**WHAT IS NEEDED**
Output each entry that follows exactly. Images stay out.

* START TASK DATA *

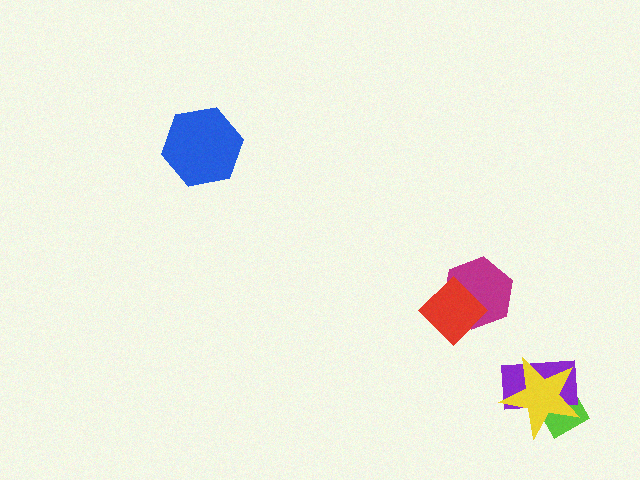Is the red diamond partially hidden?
No, no other shape covers it.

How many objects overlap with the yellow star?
2 objects overlap with the yellow star.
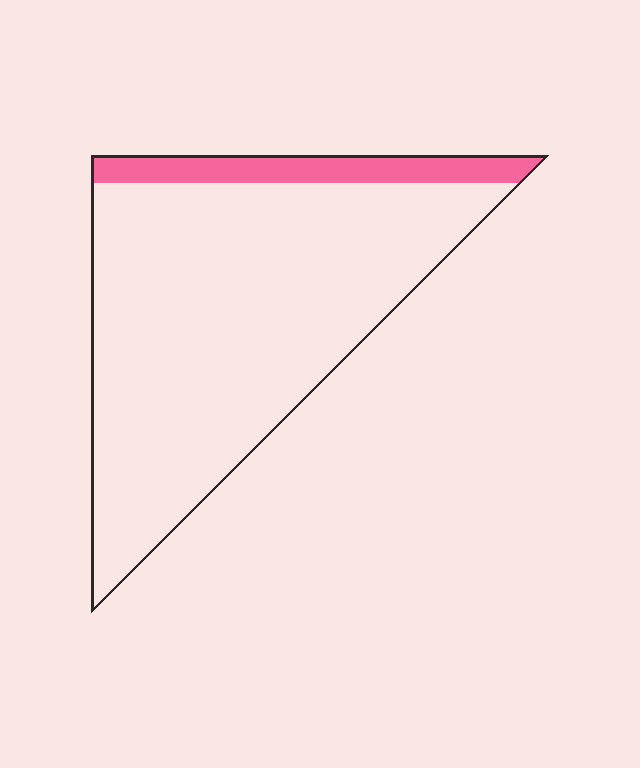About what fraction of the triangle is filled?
About one eighth (1/8).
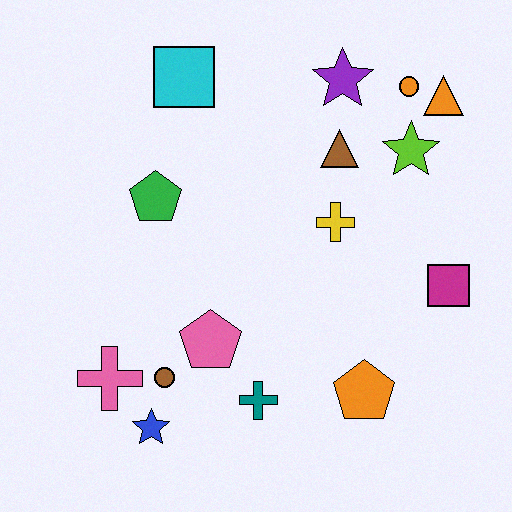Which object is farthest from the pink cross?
The orange triangle is farthest from the pink cross.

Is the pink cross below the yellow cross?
Yes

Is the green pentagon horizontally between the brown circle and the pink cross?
Yes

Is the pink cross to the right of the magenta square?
No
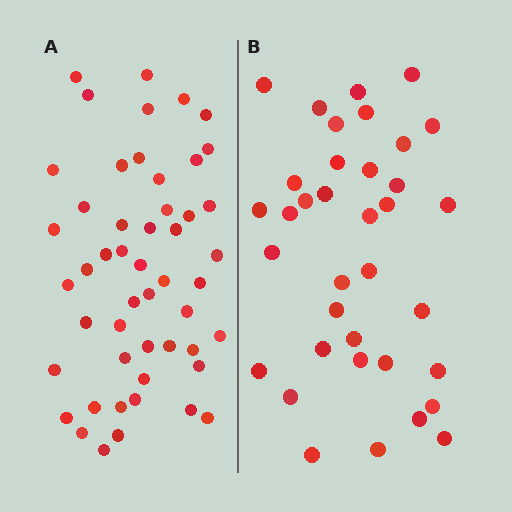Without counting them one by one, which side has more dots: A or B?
Region A (the left region) has more dots.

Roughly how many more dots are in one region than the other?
Region A has approximately 15 more dots than region B.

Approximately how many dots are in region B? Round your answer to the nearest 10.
About 40 dots. (The exact count is 36, which rounds to 40.)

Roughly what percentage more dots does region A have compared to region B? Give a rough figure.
About 40% more.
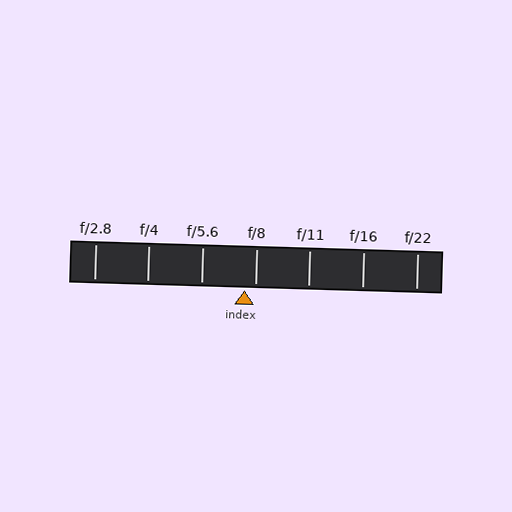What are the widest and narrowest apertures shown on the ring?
The widest aperture shown is f/2.8 and the narrowest is f/22.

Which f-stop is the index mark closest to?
The index mark is closest to f/8.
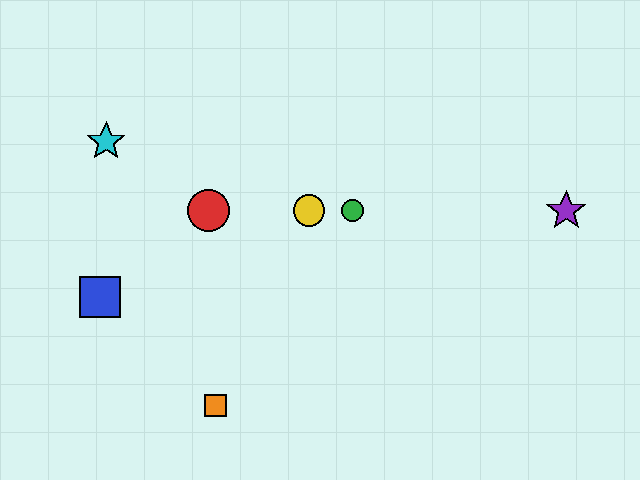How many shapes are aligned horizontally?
4 shapes (the red circle, the green circle, the yellow circle, the purple star) are aligned horizontally.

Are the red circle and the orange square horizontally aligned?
No, the red circle is at y≈211 and the orange square is at y≈406.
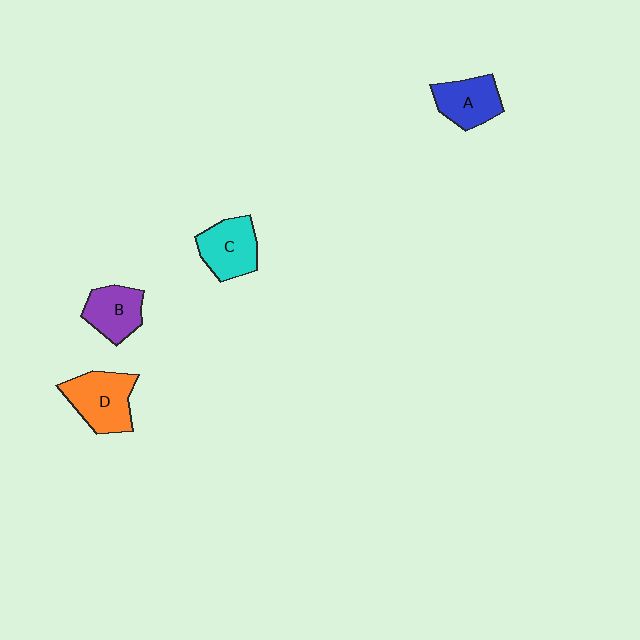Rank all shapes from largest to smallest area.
From largest to smallest: D (orange), C (cyan), A (blue), B (purple).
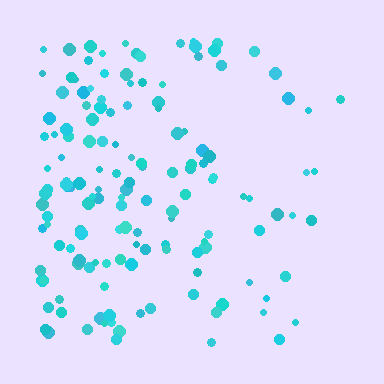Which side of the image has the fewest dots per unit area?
The right.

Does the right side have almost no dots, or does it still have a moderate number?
Still a moderate number, just noticeably fewer than the left.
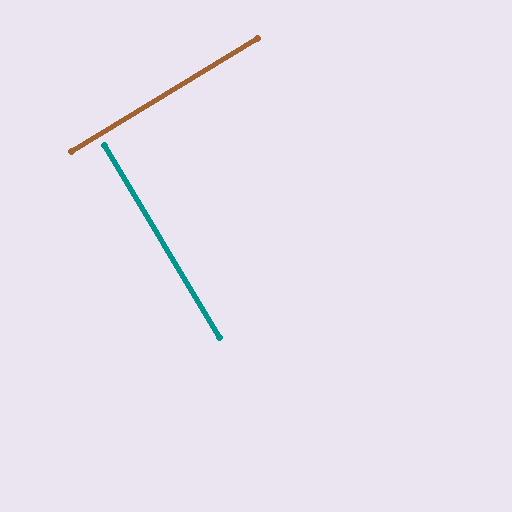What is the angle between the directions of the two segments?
Approximately 90 degrees.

* END TASK DATA *

**WRITTEN ANSWER**
Is the red diamond partially hidden?
No, no other shape covers it.

How many objects overlap with the yellow star?
2 objects overlap with the yellow star.
About what fraction of the triangle is filled?
About one eighth (1/8).
Which object is farthest from the pink cross?
The orange triangle is farthest from the pink cross.

Is the pink cross below the yellow cross?
Yes

Is the green pentagon horizontally between the brown circle and the pink cross?
Yes

Is the pink cross to the right of the magenta square?
No
Without counting them one by one, which side has more dots: A or B?
Region A (the left region) has more dots.

Roughly how many more dots are in one region than the other?
Region A has approximately 15 more dots than region B.

Approximately how many dots are in region B? Round your answer to the nearest 10.
About 40 dots. (The exact count is 36, which rounds to 40.)

Roughly what percentage more dots does region A have compared to region B? Give a rough figure.
About 40% more.
What are the widest and narrowest apertures shown on the ring?
The widest aperture shown is f/2.8 and the narrowest is f/22.

Which f-stop is the index mark closest to?
The index mark is closest to f/8.
How many shapes are aligned horizontally?
4 shapes (the red circle, the green circle, the yellow circle, the purple star) are aligned horizontally.

Are the red circle and the orange square horizontally aligned?
No, the red circle is at y≈211 and the orange square is at y≈406.
Rank all shapes from largest to smallest area.
From largest to smallest: D (orange), C (cyan), A (blue), B (purple).
Which side of the image has the fewest dots per unit area?
The right.

Does the right side have almost no dots, or does it still have a moderate number?
Still a moderate number, just noticeably fewer than the left.
What is the angle between the directions of the two segments?
Approximately 90 degrees.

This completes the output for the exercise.